* _Challenge_: Extract the lines beginning at the one that holds "[4 frames are shown]" and ending at the final line of the material below, keeping them exact and leaving out all pictures.

* _Records shown_:
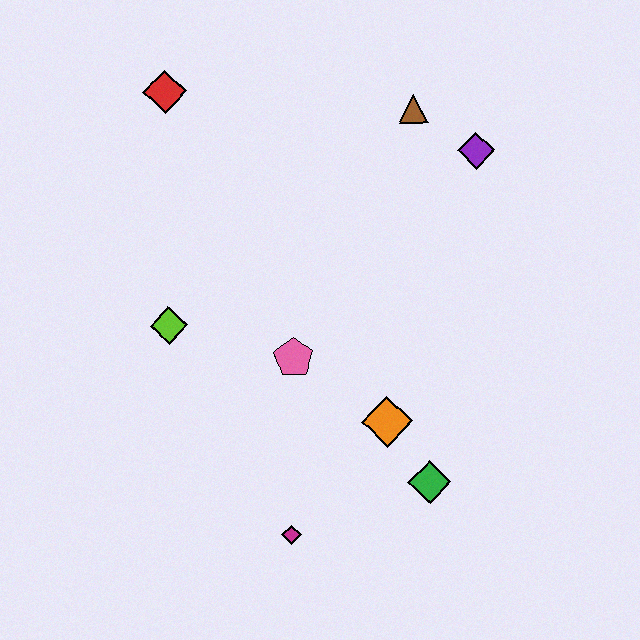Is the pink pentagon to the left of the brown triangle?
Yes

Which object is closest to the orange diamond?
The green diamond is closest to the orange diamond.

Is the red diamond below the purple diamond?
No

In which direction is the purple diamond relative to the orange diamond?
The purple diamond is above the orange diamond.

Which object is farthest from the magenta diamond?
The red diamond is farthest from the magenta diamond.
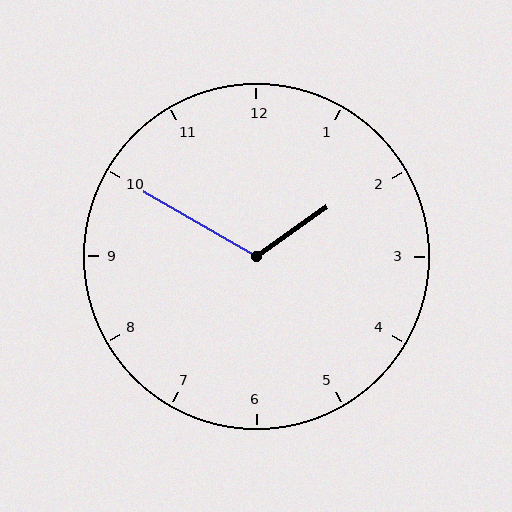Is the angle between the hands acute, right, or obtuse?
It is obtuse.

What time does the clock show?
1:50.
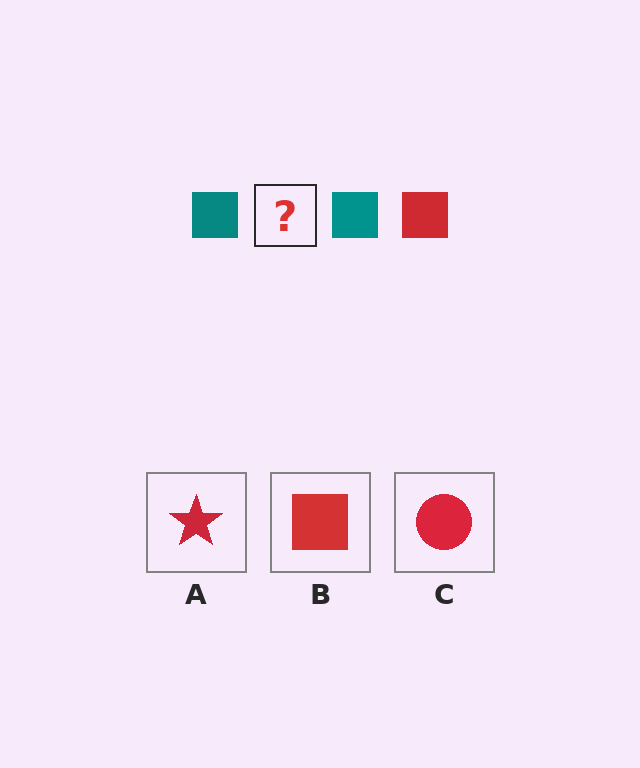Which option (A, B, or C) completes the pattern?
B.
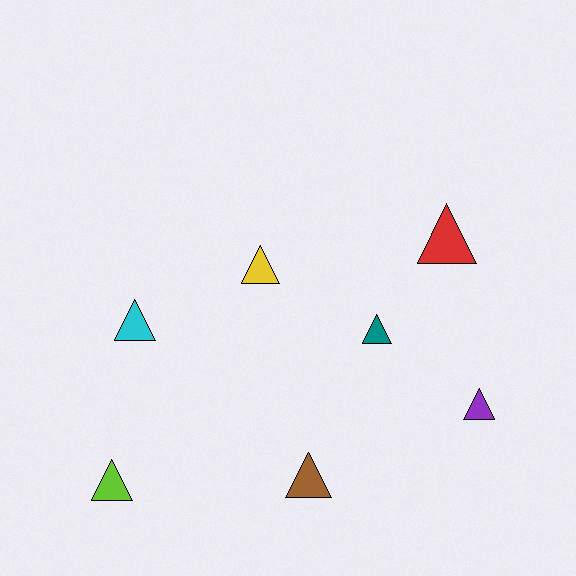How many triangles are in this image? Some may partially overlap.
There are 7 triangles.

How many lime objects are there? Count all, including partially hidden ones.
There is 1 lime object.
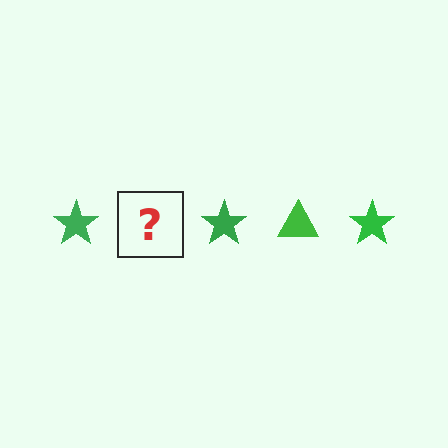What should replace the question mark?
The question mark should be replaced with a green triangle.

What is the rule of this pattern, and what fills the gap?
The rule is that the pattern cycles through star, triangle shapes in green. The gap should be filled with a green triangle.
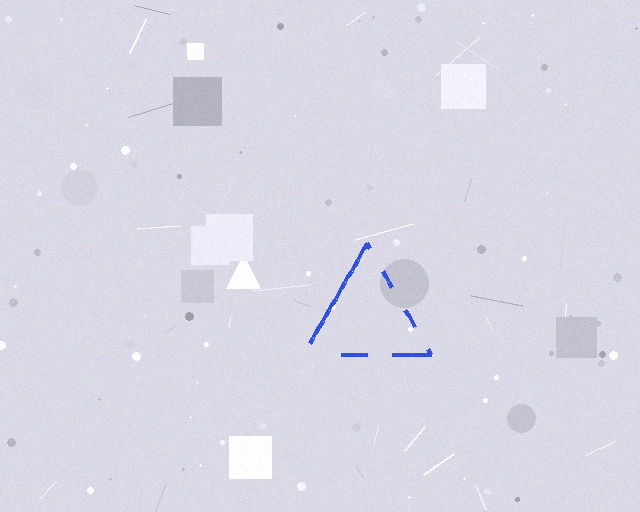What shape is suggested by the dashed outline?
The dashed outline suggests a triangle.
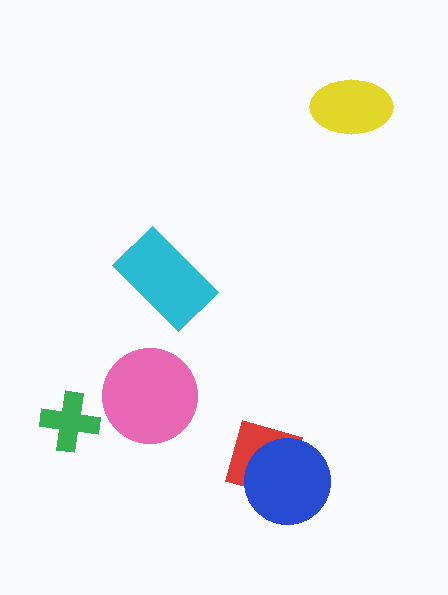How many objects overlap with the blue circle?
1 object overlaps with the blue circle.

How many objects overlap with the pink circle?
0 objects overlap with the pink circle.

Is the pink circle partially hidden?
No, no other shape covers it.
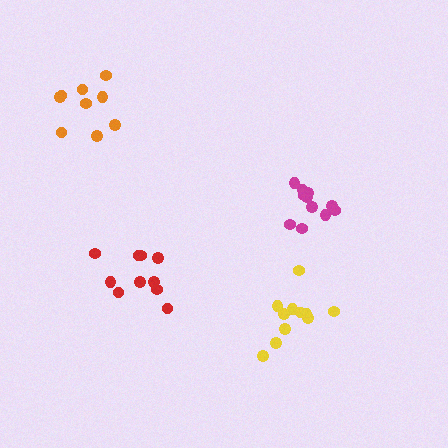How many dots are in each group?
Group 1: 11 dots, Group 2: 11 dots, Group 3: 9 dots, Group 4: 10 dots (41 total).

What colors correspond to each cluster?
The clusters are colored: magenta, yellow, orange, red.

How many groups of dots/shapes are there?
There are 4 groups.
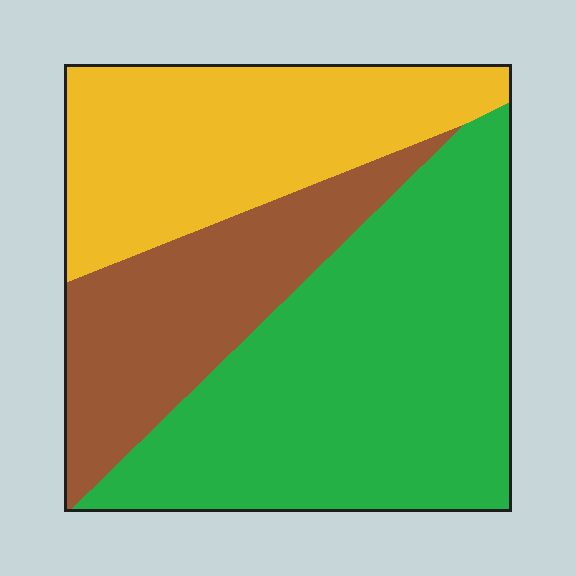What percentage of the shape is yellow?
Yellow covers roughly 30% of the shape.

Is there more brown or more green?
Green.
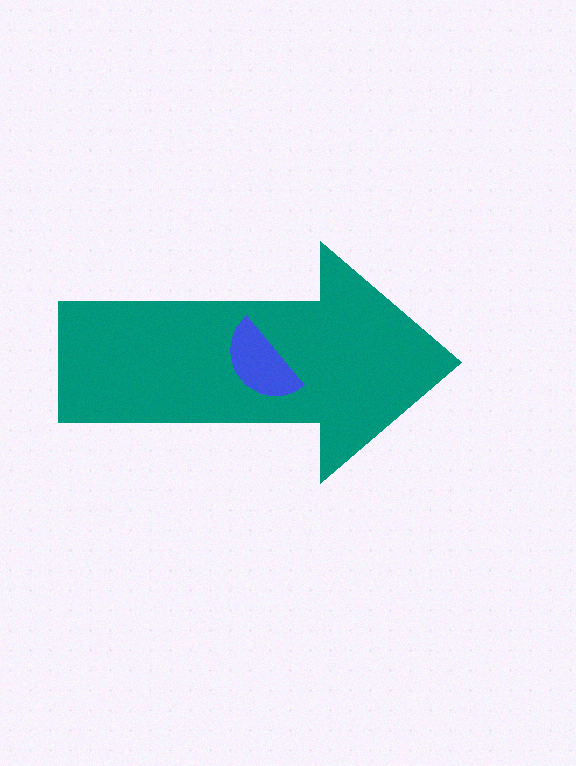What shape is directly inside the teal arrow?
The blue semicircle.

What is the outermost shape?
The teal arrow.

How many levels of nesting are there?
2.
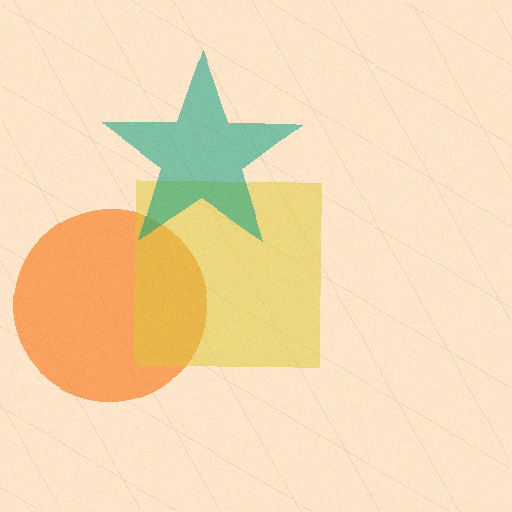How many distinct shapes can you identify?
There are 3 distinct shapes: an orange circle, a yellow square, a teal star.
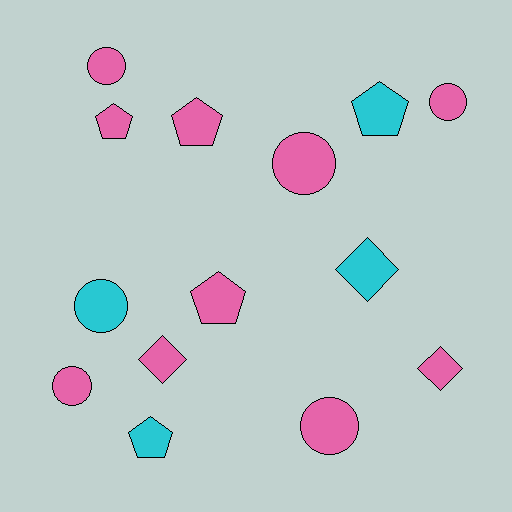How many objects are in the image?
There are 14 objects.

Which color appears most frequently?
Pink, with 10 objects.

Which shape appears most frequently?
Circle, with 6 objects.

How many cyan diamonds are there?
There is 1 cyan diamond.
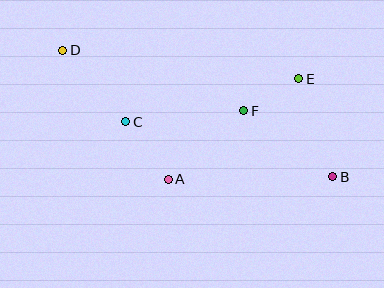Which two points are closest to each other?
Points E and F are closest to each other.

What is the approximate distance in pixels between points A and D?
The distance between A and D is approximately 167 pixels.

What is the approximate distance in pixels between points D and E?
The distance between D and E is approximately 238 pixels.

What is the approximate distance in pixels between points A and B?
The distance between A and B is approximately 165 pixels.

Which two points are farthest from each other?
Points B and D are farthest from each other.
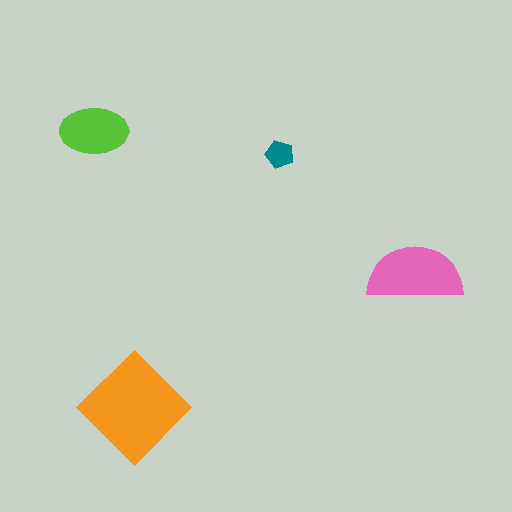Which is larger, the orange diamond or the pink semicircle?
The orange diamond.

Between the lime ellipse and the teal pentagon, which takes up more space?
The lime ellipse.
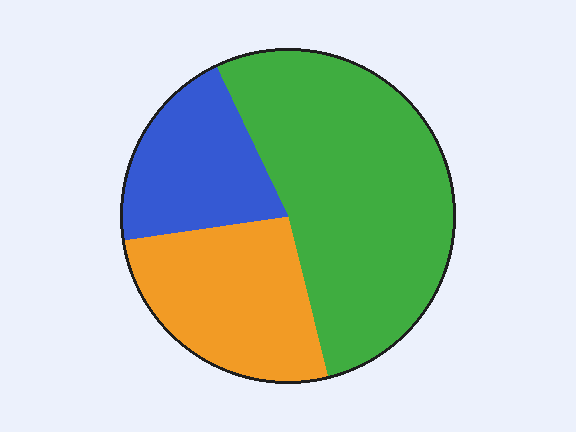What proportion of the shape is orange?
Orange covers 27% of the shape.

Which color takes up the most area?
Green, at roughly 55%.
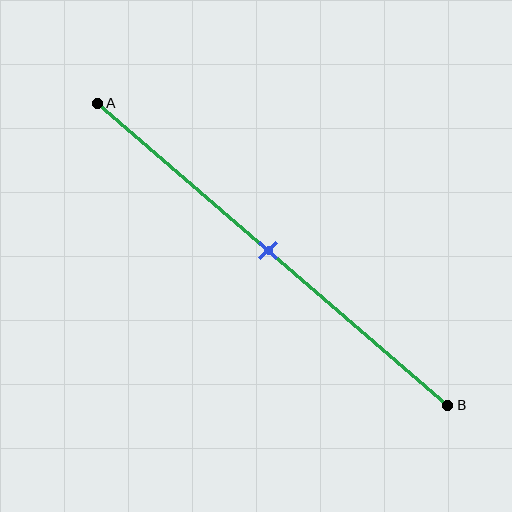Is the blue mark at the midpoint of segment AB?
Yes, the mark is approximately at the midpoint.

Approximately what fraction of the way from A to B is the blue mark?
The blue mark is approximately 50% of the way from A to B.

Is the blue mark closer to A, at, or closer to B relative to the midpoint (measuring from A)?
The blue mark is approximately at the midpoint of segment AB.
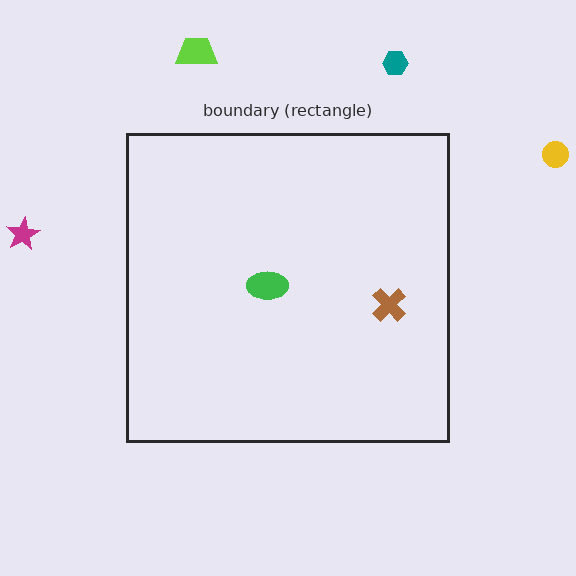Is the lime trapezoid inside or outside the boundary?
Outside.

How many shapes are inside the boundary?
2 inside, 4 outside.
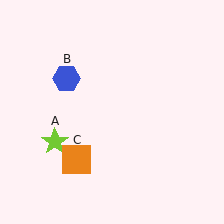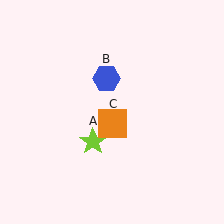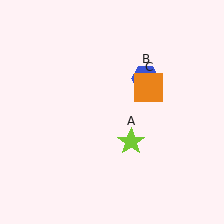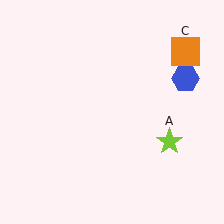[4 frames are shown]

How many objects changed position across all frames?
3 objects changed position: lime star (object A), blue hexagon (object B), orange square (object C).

* _Full solution_:
[4 frames are shown]

How many objects changed position across all frames?
3 objects changed position: lime star (object A), blue hexagon (object B), orange square (object C).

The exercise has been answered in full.